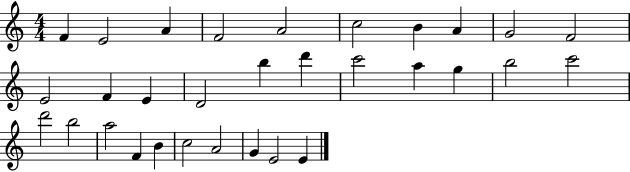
{
  \clef treble
  \numericTimeSignature
  \time 4/4
  \key c \major
  f'4 e'2 a'4 | f'2 a'2 | c''2 b'4 a'4 | g'2 f'2 | \break e'2 f'4 e'4 | d'2 b''4 d'''4 | c'''2 a''4 g''4 | b''2 c'''2 | \break d'''2 b''2 | a''2 f'4 b'4 | c''2 a'2 | g'4 e'2 e'4 | \break \bar "|."
}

────────────────────────────────────────

Problem >>
Write out the notation from the items above again, line for line and unchanged, leaving out the pictures.

Full output >>
{
  \clef treble
  \numericTimeSignature
  \time 4/4
  \key c \major
  f'4 e'2 a'4 | f'2 a'2 | c''2 b'4 a'4 | g'2 f'2 | \break e'2 f'4 e'4 | d'2 b''4 d'''4 | c'''2 a''4 g''4 | b''2 c'''2 | \break d'''2 b''2 | a''2 f'4 b'4 | c''2 a'2 | g'4 e'2 e'4 | \break \bar "|."
}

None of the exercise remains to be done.